_Exercise brief:_ In the copy, include every entry exactly but none of the pictures.

_The records:_
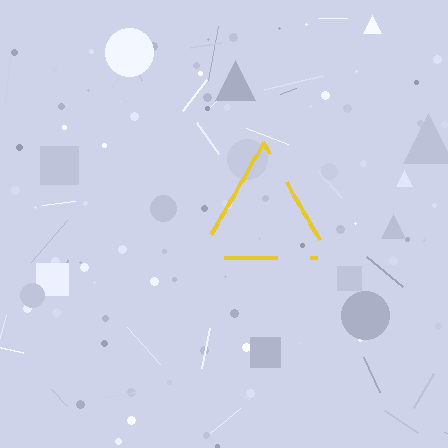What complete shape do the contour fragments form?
The contour fragments form a triangle.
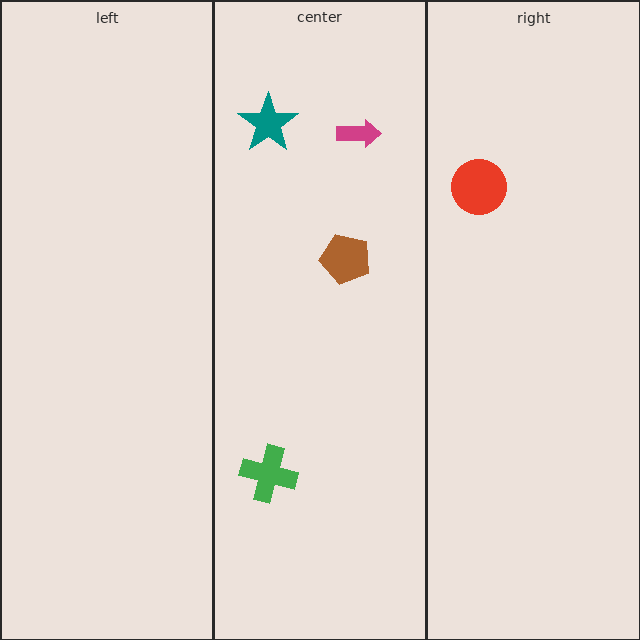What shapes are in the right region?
The red circle.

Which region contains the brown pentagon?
The center region.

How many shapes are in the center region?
4.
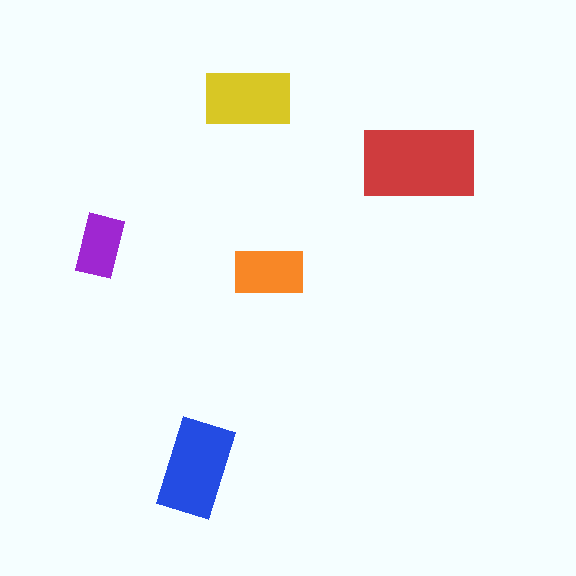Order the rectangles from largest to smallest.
the red one, the blue one, the yellow one, the orange one, the purple one.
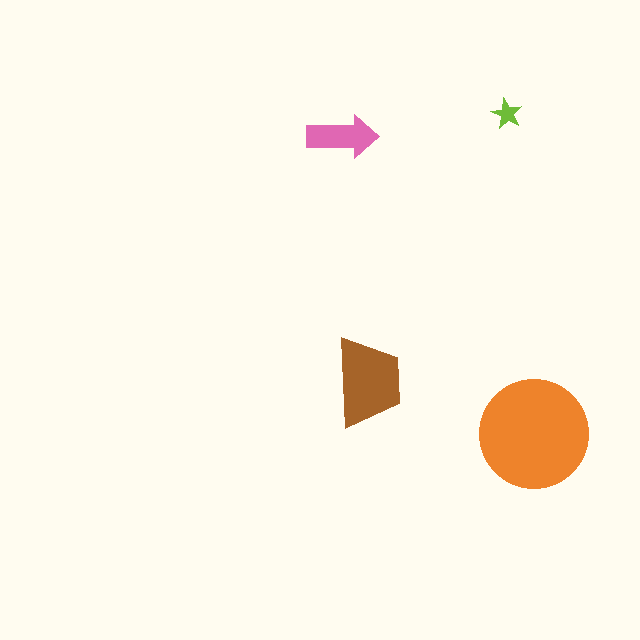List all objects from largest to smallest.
The orange circle, the brown trapezoid, the pink arrow, the lime star.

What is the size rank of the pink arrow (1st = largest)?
3rd.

_Task output:_
What complete shape do the contour fragments form?
The contour fragments form a triangle.
What shapes are in the right region?
The red circle.

Which region contains the brown pentagon?
The center region.

How many shapes are in the center region?
4.
Order the rectangles from largest to smallest.
the red one, the blue one, the yellow one, the orange one, the purple one.
List all objects from largest to smallest.
The orange circle, the brown trapezoid, the pink arrow, the lime star.

What is the size rank of the pink arrow (1st = largest)?
3rd.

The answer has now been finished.